▶ **DIRECTIONS**:
Within the data that follows, set down exactly the lines from the one containing "Estimate angle A in degrees." through the one containing "What are the", both ends included.

▶ **INPUT DATA**:

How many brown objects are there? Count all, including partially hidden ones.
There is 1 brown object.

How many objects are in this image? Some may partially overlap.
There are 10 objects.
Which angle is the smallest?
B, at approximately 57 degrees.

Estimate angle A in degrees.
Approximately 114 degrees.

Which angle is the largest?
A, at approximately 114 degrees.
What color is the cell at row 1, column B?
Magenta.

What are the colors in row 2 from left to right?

--

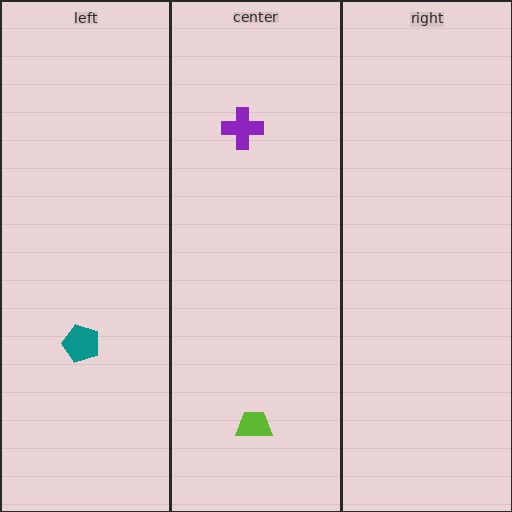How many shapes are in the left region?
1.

* * *

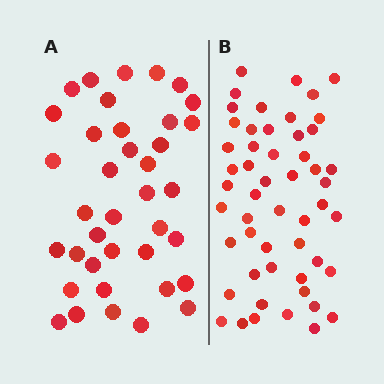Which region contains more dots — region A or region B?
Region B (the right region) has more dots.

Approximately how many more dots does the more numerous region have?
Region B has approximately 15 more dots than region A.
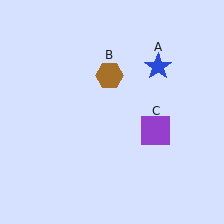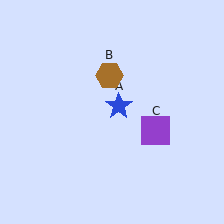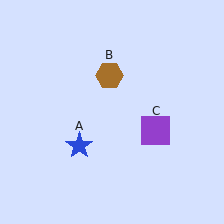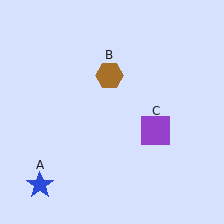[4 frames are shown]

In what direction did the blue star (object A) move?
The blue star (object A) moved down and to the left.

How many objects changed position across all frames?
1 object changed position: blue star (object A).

▶ **FINAL ANSWER**:
Estimate angle A in degrees.
Approximately 114 degrees.

Which angle is the largest?
A, at approximately 114 degrees.
What color is the cell at row 1, column B?
Magenta.

What are the colors in row 2 from left to right?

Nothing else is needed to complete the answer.